## Directive
Set the listing down again exactly, please, apart from its pictures.
[START Dataset records]
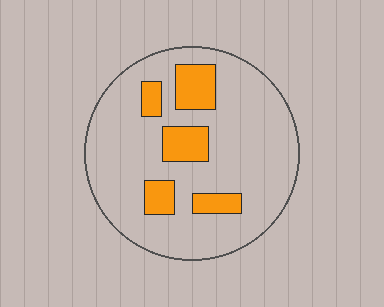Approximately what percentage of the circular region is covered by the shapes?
Approximately 20%.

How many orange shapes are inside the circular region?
5.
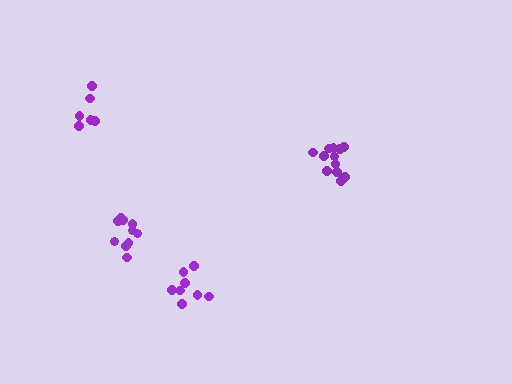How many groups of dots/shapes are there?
There are 4 groups.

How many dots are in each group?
Group 1: 10 dots, Group 2: 6 dots, Group 3: 8 dots, Group 4: 12 dots (36 total).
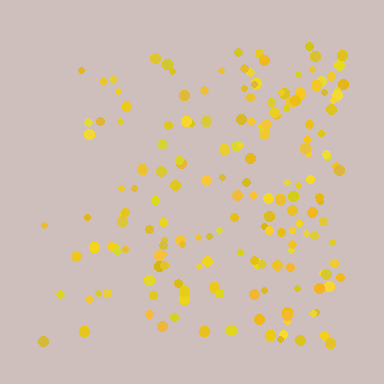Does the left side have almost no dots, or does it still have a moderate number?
Still a moderate number, just noticeably fewer than the right.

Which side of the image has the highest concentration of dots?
The right.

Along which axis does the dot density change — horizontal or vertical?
Horizontal.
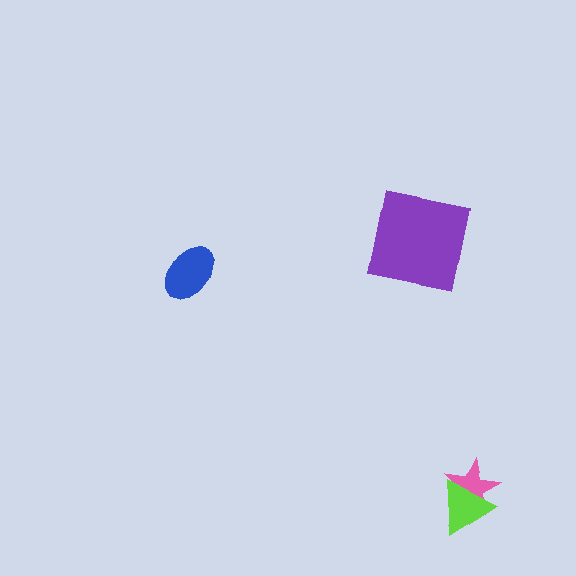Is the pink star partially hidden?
Yes, it is partially covered by another shape.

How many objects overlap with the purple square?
0 objects overlap with the purple square.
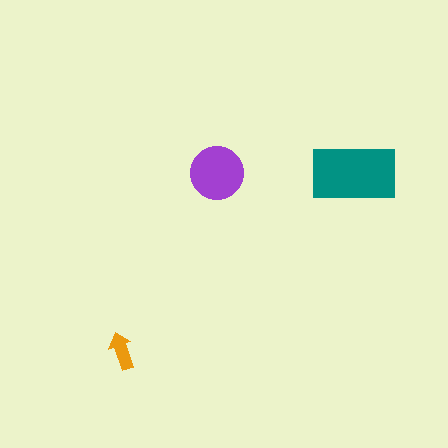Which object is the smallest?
The orange arrow.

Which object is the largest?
The teal rectangle.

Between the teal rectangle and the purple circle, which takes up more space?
The teal rectangle.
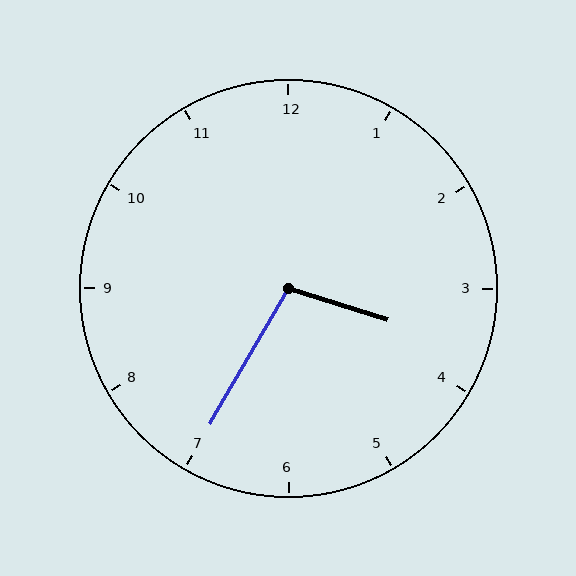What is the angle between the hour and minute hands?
Approximately 102 degrees.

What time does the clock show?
3:35.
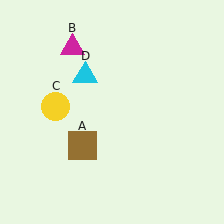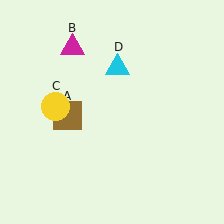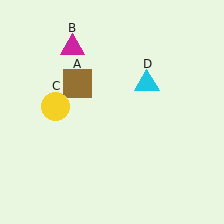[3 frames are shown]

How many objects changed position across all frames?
2 objects changed position: brown square (object A), cyan triangle (object D).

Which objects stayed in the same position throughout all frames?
Magenta triangle (object B) and yellow circle (object C) remained stationary.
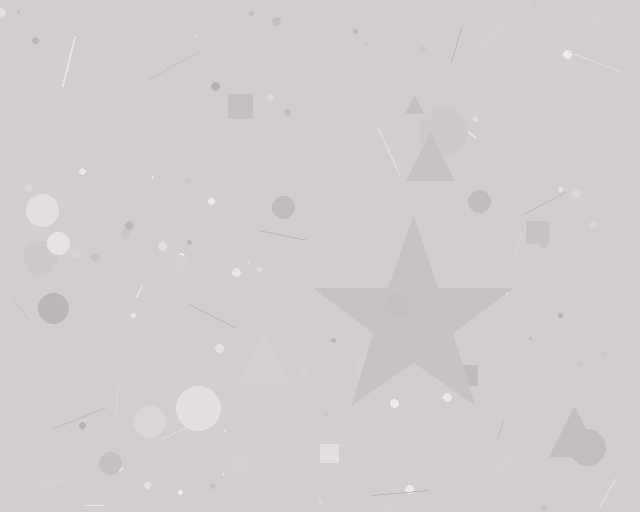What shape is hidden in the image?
A star is hidden in the image.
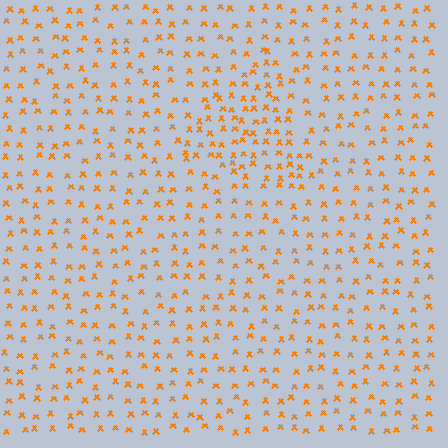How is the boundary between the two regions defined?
The boundary is defined by a change in element density (approximately 1.8x ratio). All elements are the same color, size, and shape.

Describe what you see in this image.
The image contains small orange elements arranged at two different densities. A triangle-shaped region is visible where the elements are more densely packed than the surrounding area.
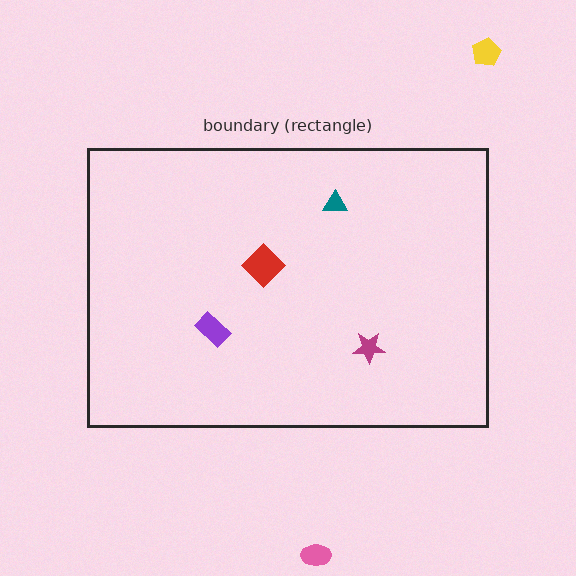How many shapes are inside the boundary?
4 inside, 2 outside.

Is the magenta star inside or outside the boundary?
Inside.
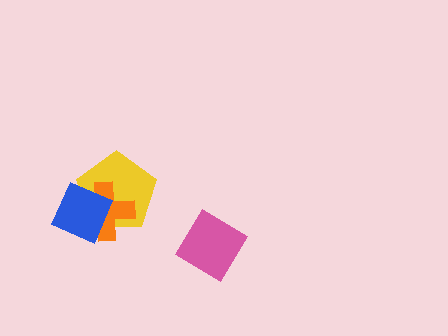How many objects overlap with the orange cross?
2 objects overlap with the orange cross.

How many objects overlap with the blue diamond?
2 objects overlap with the blue diamond.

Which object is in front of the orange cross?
The blue diamond is in front of the orange cross.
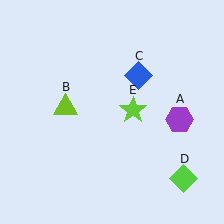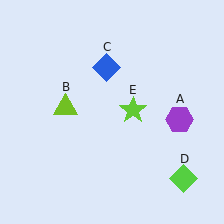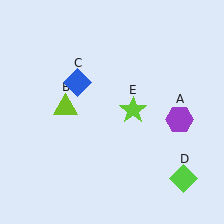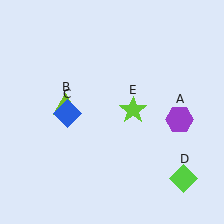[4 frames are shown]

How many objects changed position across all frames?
1 object changed position: blue diamond (object C).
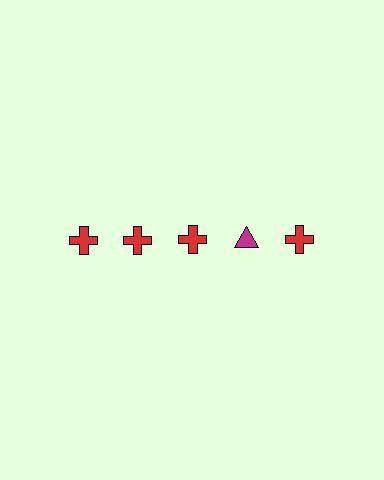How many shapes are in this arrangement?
There are 5 shapes arranged in a grid pattern.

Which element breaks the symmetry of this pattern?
The magenta triangle in the top row, second from right column breaks the symmetry. All other shapes are red crosses.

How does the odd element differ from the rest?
It differs in both color (magenta instead of red) and shape (triangle instead of cross).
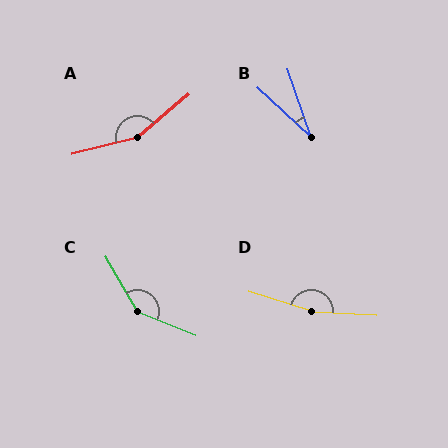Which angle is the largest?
D, at approximately 166 degrees.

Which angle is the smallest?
B, at approximately 28 degrees.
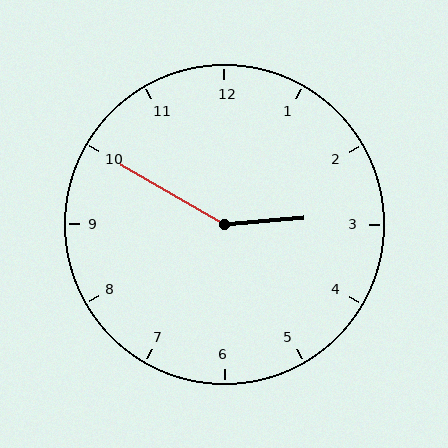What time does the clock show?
2:50.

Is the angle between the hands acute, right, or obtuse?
It is obtuse.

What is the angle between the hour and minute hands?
Approximately 145 degrees.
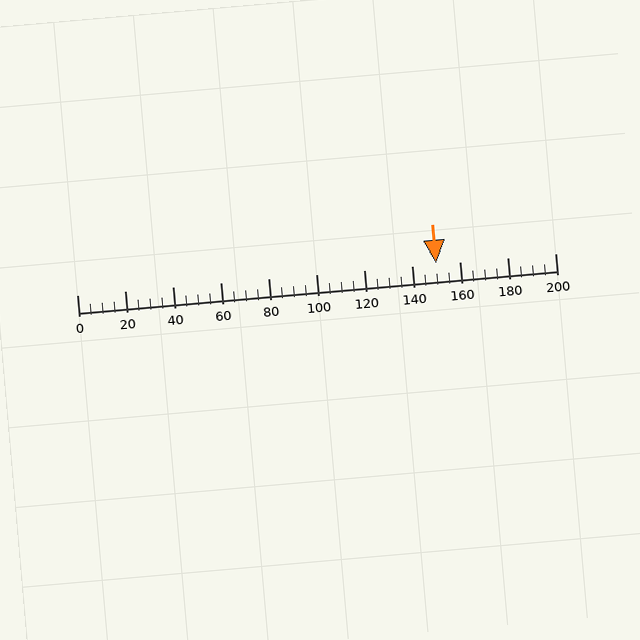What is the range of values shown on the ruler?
The ruler shows values from 0 to 200.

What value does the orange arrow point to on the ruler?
The orange arrow points to approximately 150.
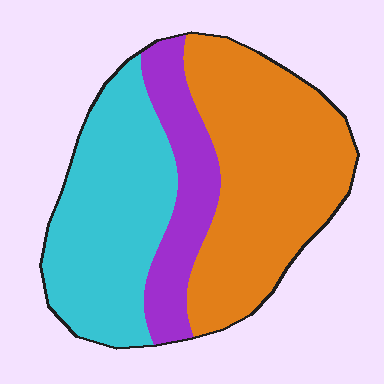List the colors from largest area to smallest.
From largest to smallest: orange, cyan, purple.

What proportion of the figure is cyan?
Cyan covers 36% of the figure.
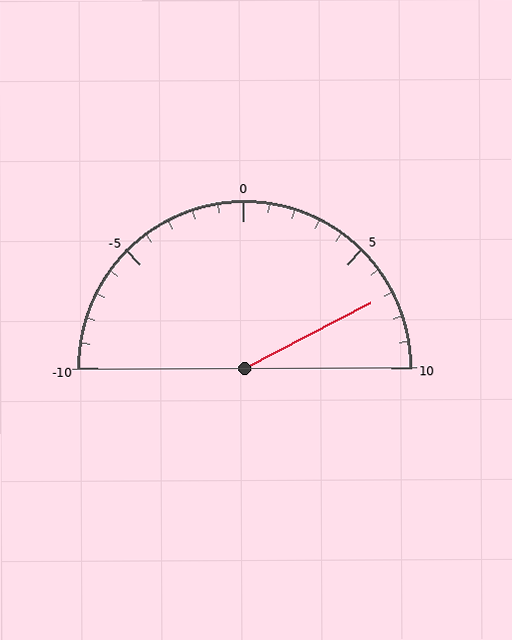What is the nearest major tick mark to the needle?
The nearest major tick mark is 5.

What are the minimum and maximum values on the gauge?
The gauge ranges from -10 to 10.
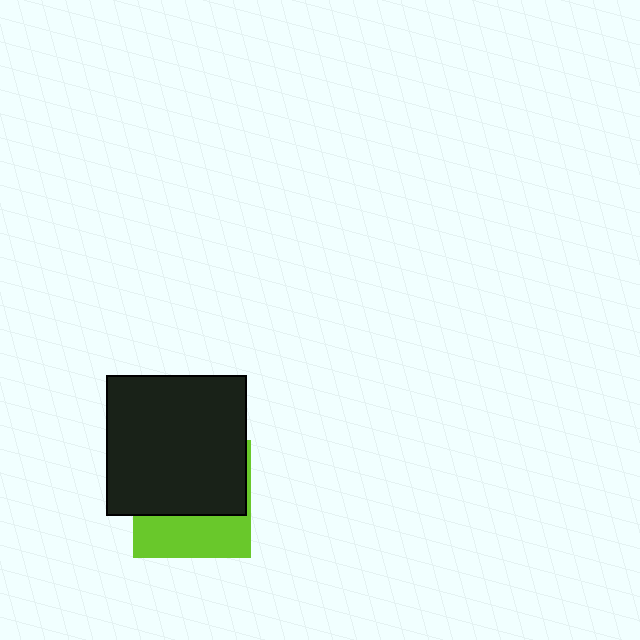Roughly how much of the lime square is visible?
A small part of it is visible (roughly 38%).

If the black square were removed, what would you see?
You would see the complete lime square.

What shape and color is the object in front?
The object in front is a black square.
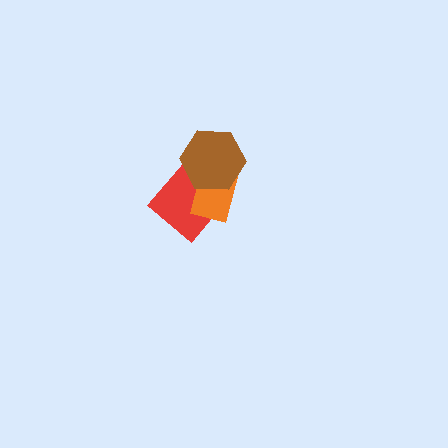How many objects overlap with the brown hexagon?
2 objects overlap with the brown hexagon.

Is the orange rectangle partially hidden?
Yes, it is partially covered by another shape.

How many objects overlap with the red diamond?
2 objects overlap with the red diamond.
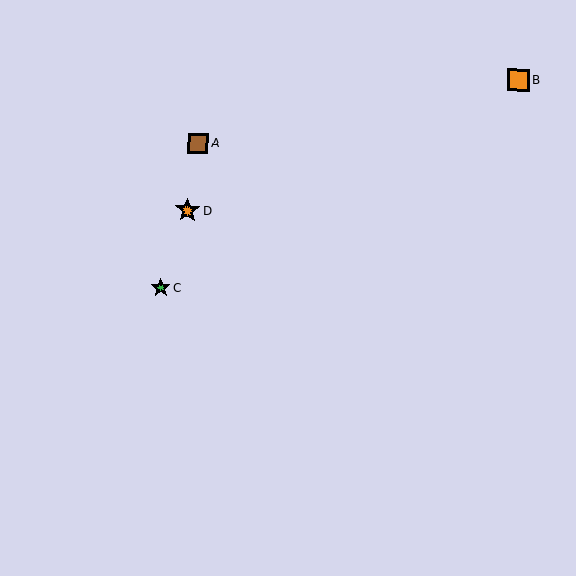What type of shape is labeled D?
Shape D is an orange star.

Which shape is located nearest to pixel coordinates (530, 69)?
The orange square (labeled B) at (519, 80) is nearest to that location.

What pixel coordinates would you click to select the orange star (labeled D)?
Click at (187, 210) to select the orange star D.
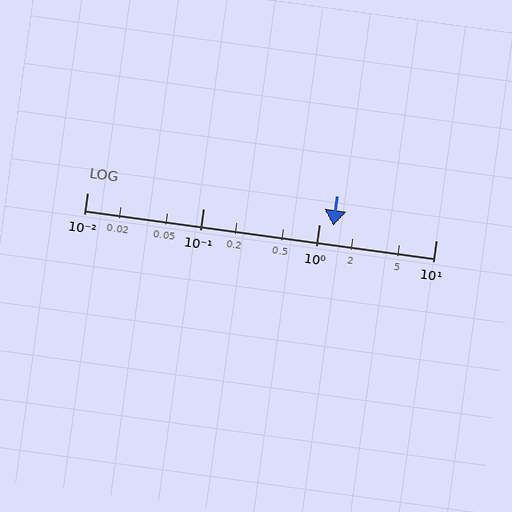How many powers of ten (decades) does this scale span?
The scale spans 3 decades, from 0.01 to 10.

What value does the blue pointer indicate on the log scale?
The pointer indicates approximately 1.3.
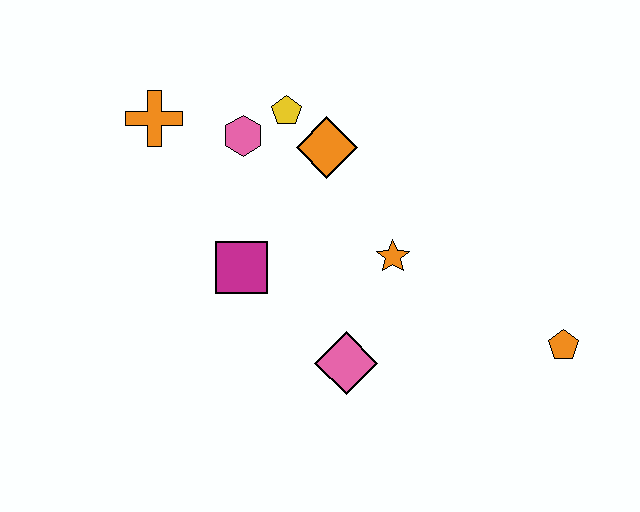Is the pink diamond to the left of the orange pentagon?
Yes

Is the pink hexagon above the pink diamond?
Yes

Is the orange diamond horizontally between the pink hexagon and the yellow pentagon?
No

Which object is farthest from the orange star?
The orange cross is farthest from the orange star.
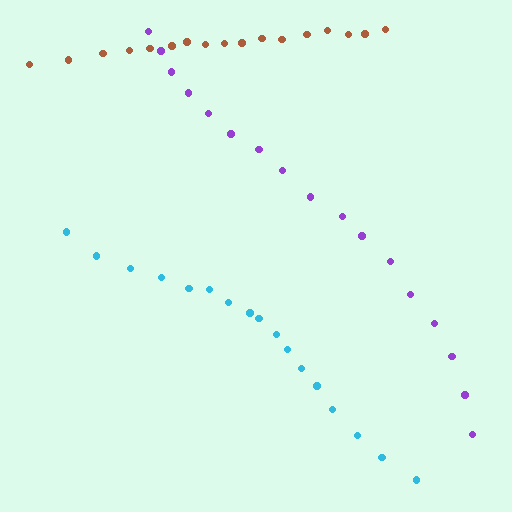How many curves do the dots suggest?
There are 3 distinct paths.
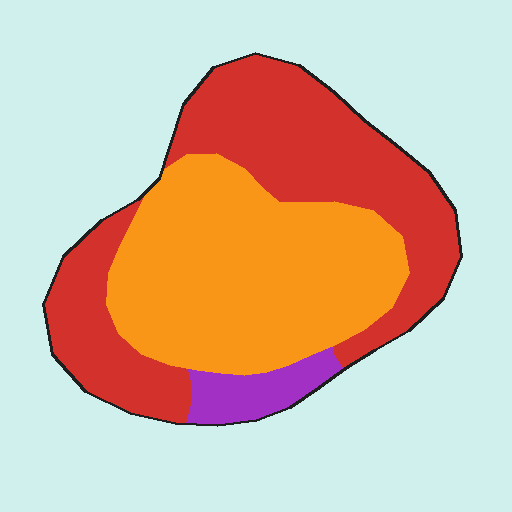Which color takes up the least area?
Purple, at roughly 5%.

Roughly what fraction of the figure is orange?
Orange takes up between a third and a half of the figure.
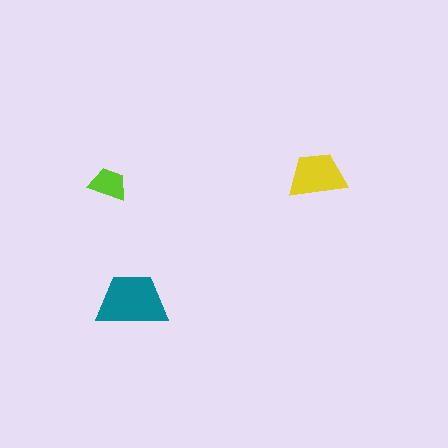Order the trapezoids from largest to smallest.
the teal one, the yellow one, the lime one.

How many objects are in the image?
There are 3 objects in the image.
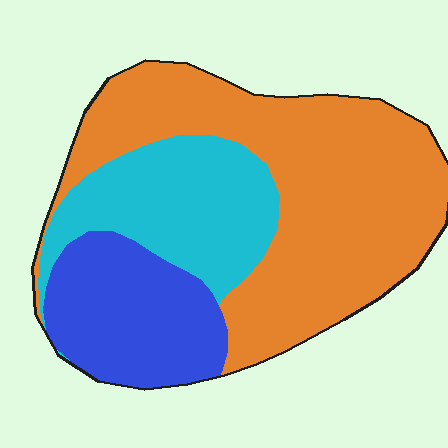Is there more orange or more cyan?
Orange.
[END Dataset records]
## Exercise output
Approximately what percentage of the circular region is covered by the shapes?
Approximately 20%.

How many orange shapes are inside the circular region?
5.
How many groups of dots/shapes are there?
There are 4 groups.

How many dots are in each group?
Group 1: 10 dots, Group 2: 6 dots, Group 3: 8 dots, Group 4: 12 dots (36 total).
Does the left side have almost no dots, or does it still have a moderate number?
Still a moderate number, just noticeably fewer than the right.

Which side of the image has the highest concentration of dots?
The right.

Along which axis does the dot density change — horizontal or vertical?
Horizontal.
Is the pink star partially hidden?
Yes, it is partially covered by another shape.

How many objects overlap with the purple square?
0 objects overlap with the purple square.
Which object is the smallest?
The orange arrow.

Which object is the largest?
The teal rectangle.

Between the teal rectangle and the purple circle, which takes up more space?
The teal rectangle.
What is the angle between the hour and minute hands?
Approximately 102 degrees.

What time does the clock show?
3:35.
[3 frames are shown]

How many objects changed position across all frames?
2 objects changed position: brown square (object A), cyan triangle (object D).

Which objects stayed in the same position throughout all frames?
Magenta triangle (object B) and yellow circle (object C) remained stationary.
What shape is hidden in the image?
A star is hidden in the image.
How is the boundary between the two regions defined?
The boundary is defined by a change in element density (approximately 1.8x ratio). All elements are the same color, size, and shape.

Describe what you see in this image.
The image contains small orange elements arranged at two different densities. A triangle-shaped region is visible where the elements are more densely packed than the surrounding area.
How many shapes are inside the boundary?
4 inside, 2 outside.

Is the magenta star inside or outside the boundary?
Inside.
How many objects overlap with the orange cross?
2 objects overlap with the orange cross.

How many objects overlap with the blue diamond?
2 objects overlap with the blue diamond.

Which object is in front of the orange cross?
The blue diamond is in front of the orange cross.
[4 frames are shown]

How many objects changed position across all frames?
1 object changed position: blue diamond (object C).
How many shapes are in this arrangement?
There are 5 shapes arranged in a grid pattern.

Which element breaks the symmetry of this pattern?
The magenta triangle in the top row, second from right column breaks the symmetry. All other shapes are red crosses.

How does the odd element differ from the rest?
It differs in both color (magenta instead of red) and shape (triangle instead of cross).
Which angle is the largest?
D, at approximately 166 degrees.

Which angle is the smallest?
B, at approximately 28 degrees.
What time does the clock show?
2:50.

Is the angle between the hands acute, right, or obtuse?
It is obtuse.

What is the angle between the hour and minute hands?
Approximately 145 degrees.
What is the range of values shown on the ruler?
The ruler shows values from 0 to 200.

What value does the orange arrow point to on the ruler?
The orange arrow points to approximately 150.
List the colors from largest area to smallest.
From largest to smallest: orange, cyan, purple.

What proportion of the figure is cyan?
Cyan covers 36% of the figure.
What is the nearest major tick mark to the needle?
The nearest major tick mark is 5.

What are the minimum and maximum values on the gauge?
The gauge ranges from -10 to 10.
Roughly how much of the lime square is visible?
A small part of it is visible (roughly 38%).

If the black square were removed, what would you see?
You would see the complete lime square.

What shape and color is the object in front?
The object in front is a black square.
How many objects overlap with the brown hexagon?
2 objects overlap with the brown hexagon.

Is the orange rectangle partially hidden?
Yes, it is partially covered by another shape.

How many objects overlap with the red diamond?
2 objects overlap with the red diamond.
What type of shape is labeled D?
Shape D is an orange star.

Which shape is located nearest to pixel coordinates (530, 69)?
The orange square (labeled B) at (519, 80) is nearest to that location.

What pixel coordinates would you click to select the orange star (labeled D)?
Click at (187, 210) to select the orange star D.
How many powers of ten (decades) does this scale span?
The scale spans 3 decades, from 0.01 to 10.

What value does the blue pointer indicate on the log scale?
The pointer indicates approximately 1.3.
Is the pink diamond to the left of the orange pentagon?
Yes

Is the pink hexagon above the pink diamond?
Yes

Is the orange diamond horizontally between the pink hexagon and the yellow pentagon?
No

Which object is farthest from the orange star?
The orange cross is farthest from the orange star.
How many curves do the dots suggest?
There are 3 distinct paths.
Which color takes up the least area?
Purple, at roughly 5%.

Roughly what fraction of the figure is orange?
Orange takes up between a third and a half of the figure.
Order the trapezoids from largest to smallest.
the teal one, the yellow one, the lime one.

How many objects are in the image?
There are 3 objects in the image.
Is there more orange or more cyan?
Orange.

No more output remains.